== Material to process

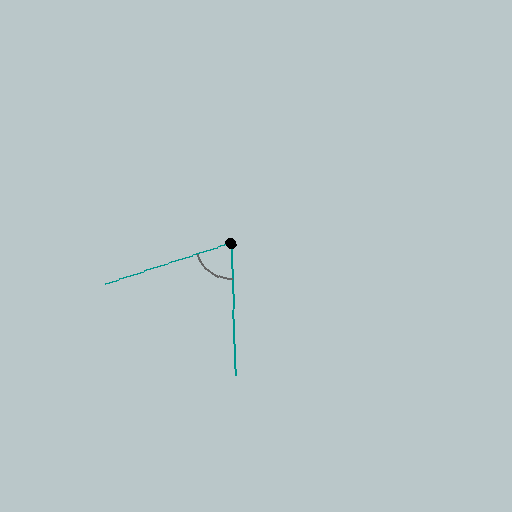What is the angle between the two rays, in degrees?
Approximately 73 degrees.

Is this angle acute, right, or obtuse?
It is acute.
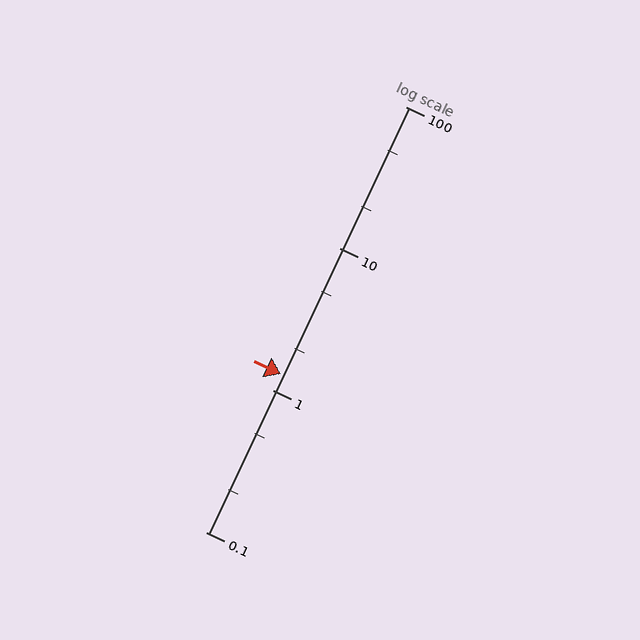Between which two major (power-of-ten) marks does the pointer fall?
The pointer is between 1 and 10.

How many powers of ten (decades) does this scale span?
The scale spans 3 decades, from 0.1 to 100.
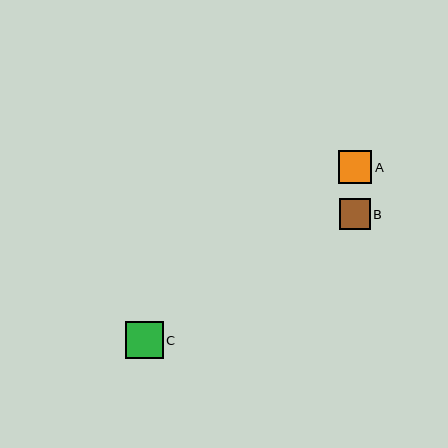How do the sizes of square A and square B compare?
Square A and square B are approximately the same size.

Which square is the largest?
Square C is the largest with a size of approximately 37 pixels.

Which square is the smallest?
Square B is the smallest with a size of approximately 30 pixels.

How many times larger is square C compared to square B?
Square C is approximately 1.2 times the size of square B.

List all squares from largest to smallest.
From largest to smallest: C, A, B.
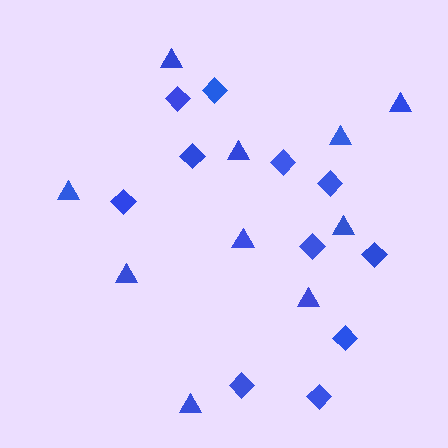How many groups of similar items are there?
There are 2 groups: one group of diamonds (11) and one group of triangles (10).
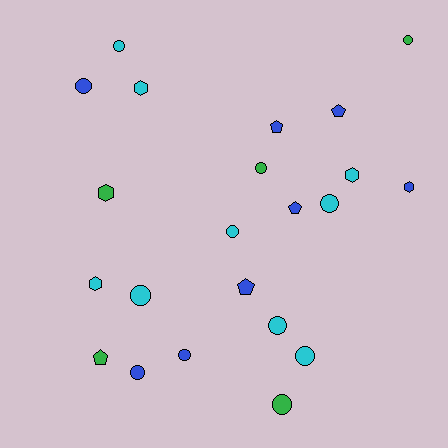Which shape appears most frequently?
Circle, with 12 objects.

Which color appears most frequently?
Cyan, with 9 objects.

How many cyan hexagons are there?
There are 3 cyan hexagons.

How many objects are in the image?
There are 22 objects.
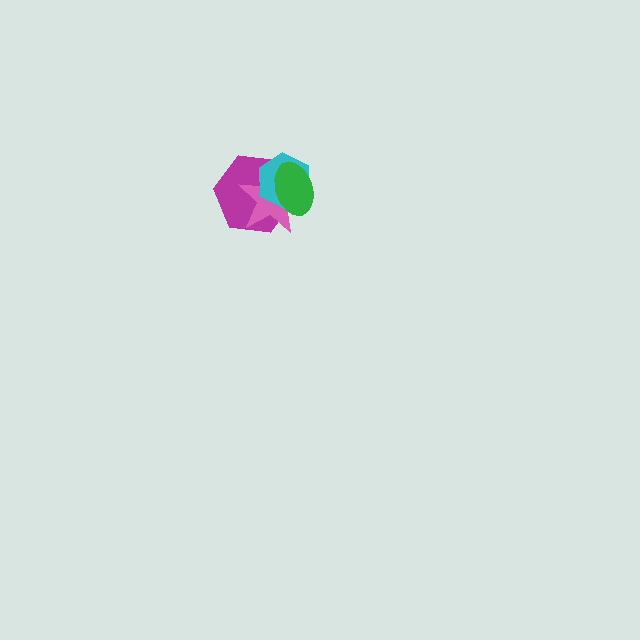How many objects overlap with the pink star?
3 objects overlap with the pink star.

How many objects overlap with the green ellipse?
3 objects overlap with the green ellipse.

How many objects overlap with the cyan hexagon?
3 objects overlap with the cyan hexagon.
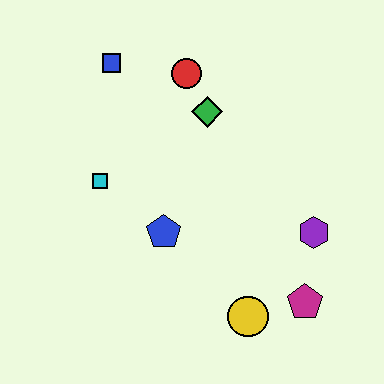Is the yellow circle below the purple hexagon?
Yes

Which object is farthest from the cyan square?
The magenta pentagon is farthest from the cyan square.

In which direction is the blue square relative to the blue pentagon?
The blue square is above the blue pentagon.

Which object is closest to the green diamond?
The red circle is closest to the green diamond.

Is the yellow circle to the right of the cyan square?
Yes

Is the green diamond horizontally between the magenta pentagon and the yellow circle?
No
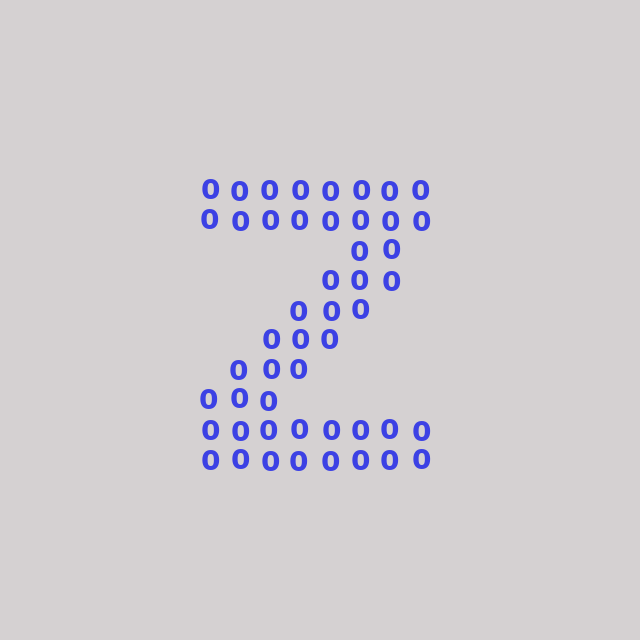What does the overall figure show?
The overall figure shows the letter Z.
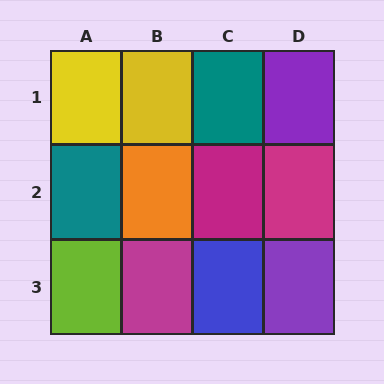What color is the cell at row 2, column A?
Teal.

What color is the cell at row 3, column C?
Blue.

====

→ **Stated task**
Make an exact copy of the data, leaving its pictures out.

→ **Result**
What is the angle between the two rays, in degrees?
Approximately 73 degrees.

Is this angle acute, right, or obtuse?
It is acute.
Between which two major (power-of-ten) marks does the pointer fall?
The pointer is between 1 and 10.

How many powers of ten (decades) does this scale span?
The scale spans 3 decades, from 0.1 to 100.
How do the sizes of square A and square B compare?
Square A and square B are approximately the same size.

Which square is the largest?
Square C is the largest with a size of approximately 37 pixels.

Which square is the smallest?
Square B is the smallest with a size of approximately 30 pixels.

How many times larger is square C compared to square B?
Square C is approximately 1.2 times the size of square B.

List all squares from largest to smallest.
From largest to smallest: C, A, B.
How many groups of similar items are there?
There are 2 groups: one group of diamonds (11) and one group of triangles (10).
Which shape appears most frequently?
Circle, with 12 objects.

Which color appears most frequently?
Cyan, with 9 objects.

How many cyan hexagons are there?
There are 3 cyan hexagons.

How many objects are in the image?
There are 22 objects.
How many objects overlap with the pink star?
3 objects overlap with the pink star.

How many objects overlap with the green ellipse?
3 objects overlap with the green ellipse.

How many objects overlap with the cyan hexagon?
3 objects overlap with the cyan hexagon.
Is the yellow circle below the purple hexagon?
Yes

Which object is farthest from the cyan square?
The magenta pentagon is farthest from the cyan square.

In which direction is the blue square relative to the blue pentagon?
The blue square is above the blue pentagon.

Which object is closest to the green diamond?
The red circle is closest to the green diamond.

Is the yellow circle to the right of the cyan square?
Yes

Is the green diamond horizontally between the magenta pentagon and the yellow circle?
No
What does the overall figure show?
The overall figure shows the letter Z.
What color is the cell at row 2, column A?
Teal.

What color is the cell at row 3, column C?
Blue.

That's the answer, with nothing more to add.